*WHAT YOU HAVE TO DO:*
Every entry below must be repeated exactly; skip the pictures.

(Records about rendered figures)
—————

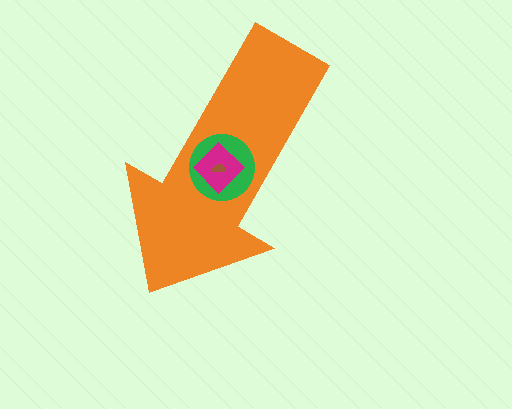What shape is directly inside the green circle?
The magenta diamond.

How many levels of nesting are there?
4.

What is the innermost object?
The brown semicircle.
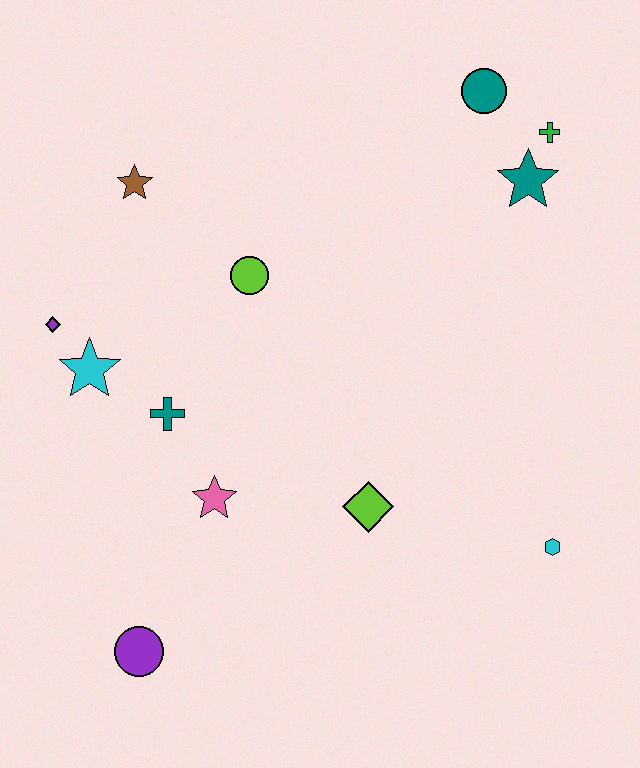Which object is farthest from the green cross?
The purple circle is farthest from the green cross.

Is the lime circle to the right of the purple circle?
Yes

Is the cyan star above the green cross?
No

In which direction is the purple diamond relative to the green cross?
The purple diamond is to the left of the green cross.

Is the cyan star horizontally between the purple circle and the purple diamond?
Yes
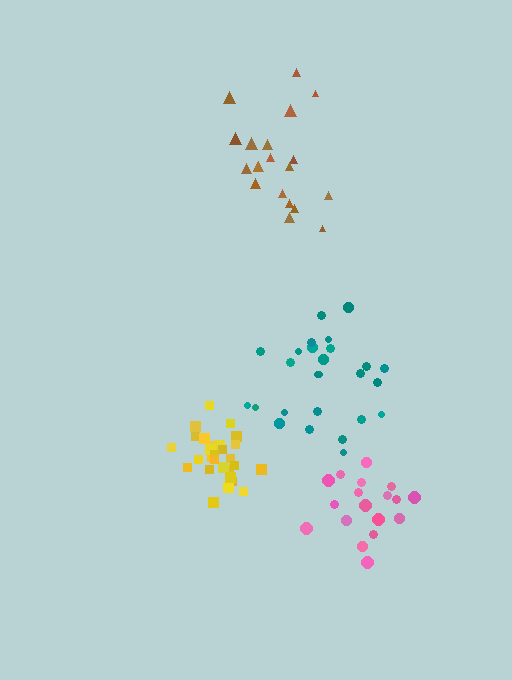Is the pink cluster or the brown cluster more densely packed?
Pink.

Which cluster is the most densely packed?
Yellow.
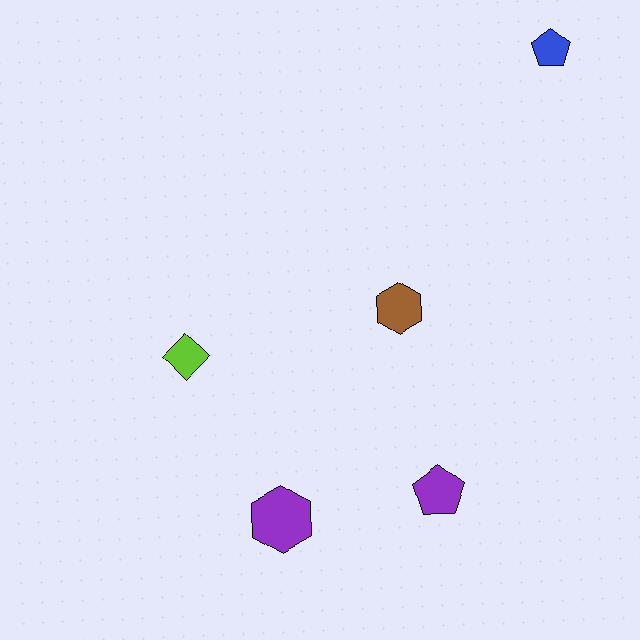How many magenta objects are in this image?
There are no magenta objects.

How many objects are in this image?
There are 5 objects.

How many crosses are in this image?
There are no crosses.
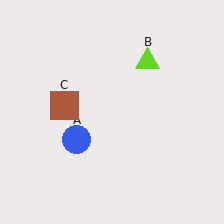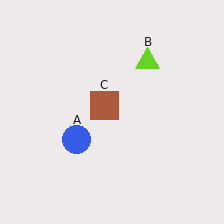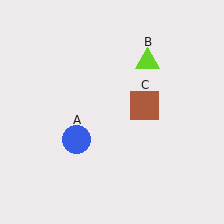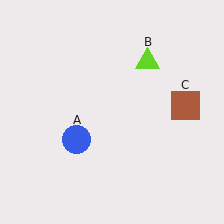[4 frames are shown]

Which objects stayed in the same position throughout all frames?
Blue circle (object A) and lime triangle (object B) remained stationary.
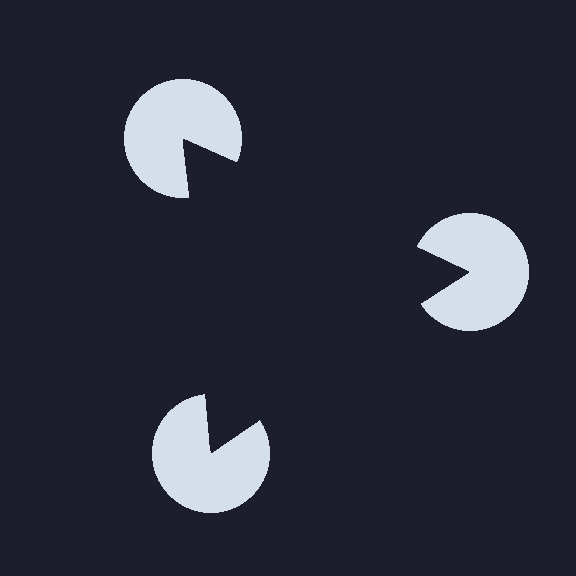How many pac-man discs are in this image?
There are 3 — one at each vertex of the illusory triangle.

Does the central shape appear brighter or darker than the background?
It typically appears slightly darker than the background, even though no actual brightness change is drawn.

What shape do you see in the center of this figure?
An illusory triangle — its edges are inferred from the aligned wedge cuts in the pac-man discs, not physically drawn.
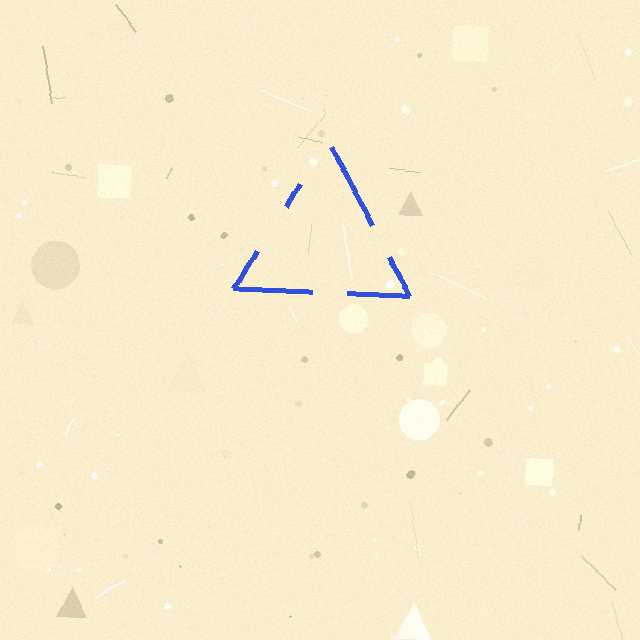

—————

*THE RESULT:*
What shape is directly inside the green circle?
The magenta diamond.

How many levels of nesting are there?
4.

What is the innermost object?
The brown semicircle.
Which object is farthest from the green cross?
The purple circle is farthest from the green cross.

Is the lime circle to the right of the purple circle?
Yes

Is the cyan star above the green cross?
No

In which direction is the purple diamond relative to the green cross?
The purple diamond is to the left of the green cross.

Is the cyan star horizontally between the purple circle and the purple diamond?
Yes
Is the pink cluster or the brown cluster more densely packed?
Pink.

Which cluster is the most densely packed?
Yellow.
How many magenta objects are in this image?
There are no magenta objects.

How many objects are in this image?
There are 5 objects.

How many crosses are in this image?
There are no crosses.
[4 frames are shown]

Which objects stayed in the same position throughout all frames?
Blue circle (object A) and lime triangle (object B) remained stationary.
How many pac-man discs are in this image?
There are 3 — one at each vertex of the illusory triangle.

Does the central shape appear brighter or darker than the background?
It typically appears slightly darker than the background, even though no actual brightness change is drawn.

What shape do you see in the center of this figure?
An illusory triangle — its edges are inferred from the aligned wedge cuts in the pac-man discs, not physically drawn.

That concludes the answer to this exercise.